- [Extracted information]:
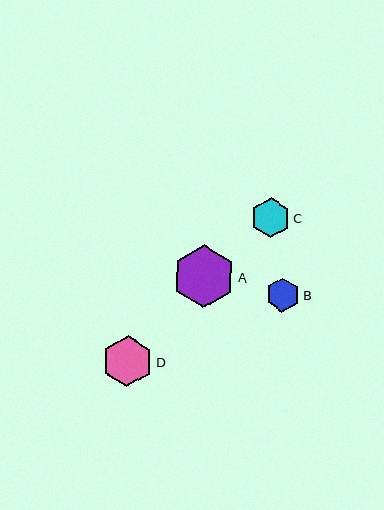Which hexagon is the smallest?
Hexagon B is the smallest with a size of approximately 34 pixels.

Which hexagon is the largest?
Hexagon A is the largest with a size of approximately 63 pixels.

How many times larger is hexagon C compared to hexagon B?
Hexagon C is approximately 1.2 times the size of hexagon B.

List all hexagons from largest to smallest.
From largest to smallest: A, D, C, B.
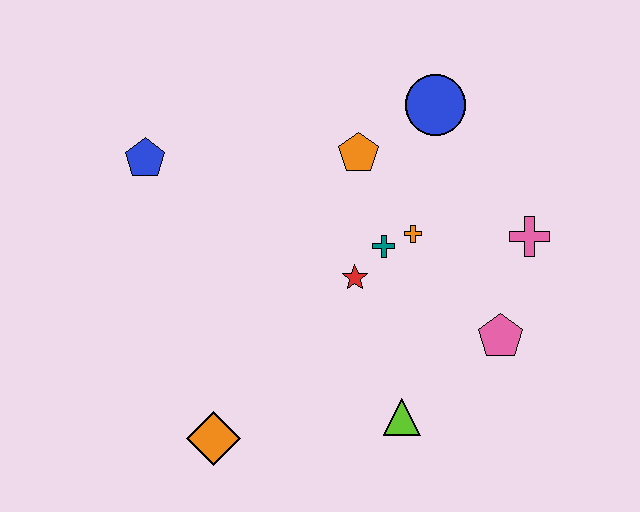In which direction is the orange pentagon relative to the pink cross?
The orange pentagon is to the left of the pink cross.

- [Challenge]: Every entry must be written out exactly, with all pictures left out.

- [Worked answer]:
Which hexagon is the smallest?
Hexagon B is the smallest with a size of approximately 34 pixels.

Which hexagon is the largest?
Hexagon A is the largest with a size of approximately 63 pixels.

How many times larger is hexagon C compared to hexagon B?
Hexagon C is approximately 1.2 times the size of hexagon B.

List all hexagons from largest to smallest.
From largest to smallest: A, D, C, B.
In which direction is the orange pentagon relative to the pink cross?
The orange pentagon is to the left of the pink cross.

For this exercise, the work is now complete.